**The exercise:** Write out the material exactly, leaving every picture behind.

**Data extract:**
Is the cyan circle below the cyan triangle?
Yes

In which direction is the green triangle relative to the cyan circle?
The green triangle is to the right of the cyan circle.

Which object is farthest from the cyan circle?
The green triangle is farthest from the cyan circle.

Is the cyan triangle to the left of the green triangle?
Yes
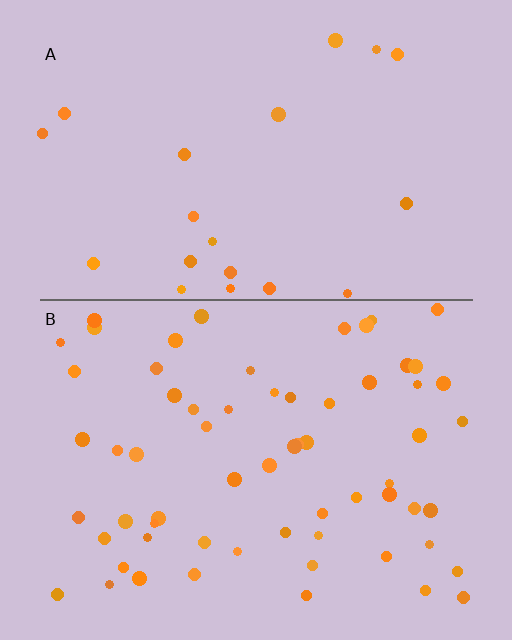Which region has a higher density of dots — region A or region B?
B (the bottom).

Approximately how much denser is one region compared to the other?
Approximately 3.1× — region B over region A.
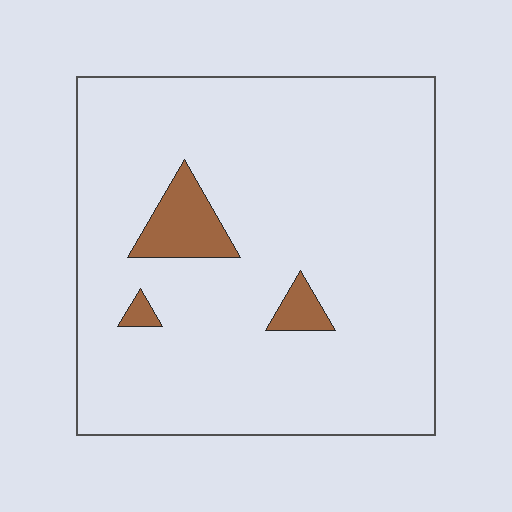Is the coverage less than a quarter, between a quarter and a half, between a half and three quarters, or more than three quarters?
Less than a quarter.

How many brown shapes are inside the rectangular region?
3.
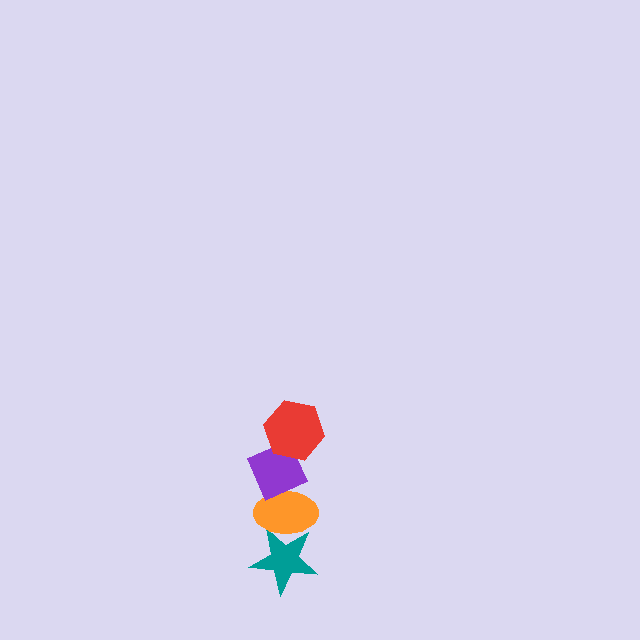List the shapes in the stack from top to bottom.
From top to bottom: the red hexagon, the purple diamond, the orange ellipse, the teal star.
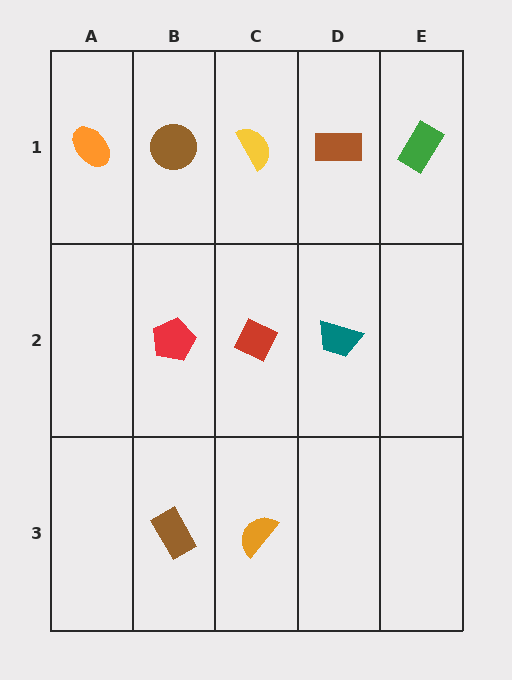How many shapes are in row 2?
3 shapes.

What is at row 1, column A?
An orange ellipse.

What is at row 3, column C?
An orange semicircle.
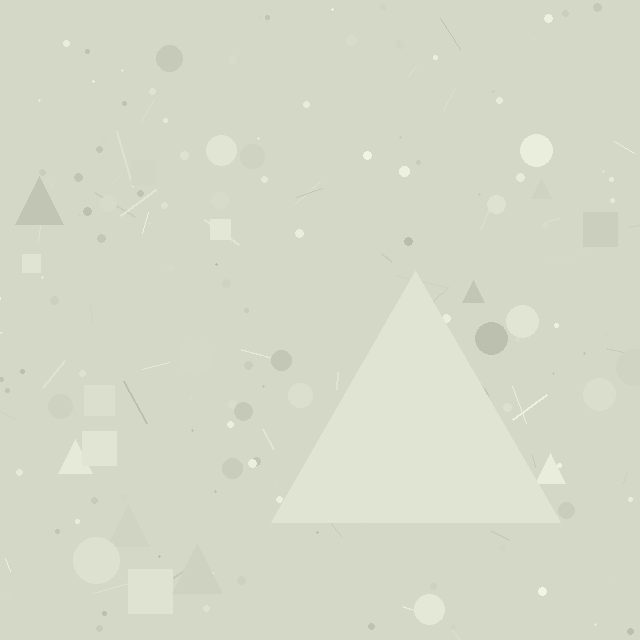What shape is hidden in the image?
A triangle is hidden in the image.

**The reply:**
Is the cyan circle below the cyan triangle?
Yes

In which direction is the green triangle relative to the cyan circle?
The green triangle is to the right of the cyan circle.

Which object is farthest from the cyan circle?
The green triangle is farthest from the cyan circle.

Is the cyan triangle to the left of the green triangle?
Yes
Which region has a higher density of dots — region A or region B?
B (the bottom).

Approximately how much denser is one region compared to the other?
Approximately 3.1× — region B over region A.
Is the coverage less than a quarter, between a quarter and a half, between a half and three quarters, or more than three quarters?
Less than a quarter.

How many brown shapes are inside the rectangular region?
3.
List the shapes in the stack from top to bottom.
From top to bottom: the red hexagon, the purple diamond, the orange ellipse, the teal star.
How many shapes are in row 2?
3 shapes.

What is at row 1, column A?
An orange ellipse.

What is at row 3, column C?
An orange semicircle.
What shape is hidden in the image?
A triangle is hidden in the image.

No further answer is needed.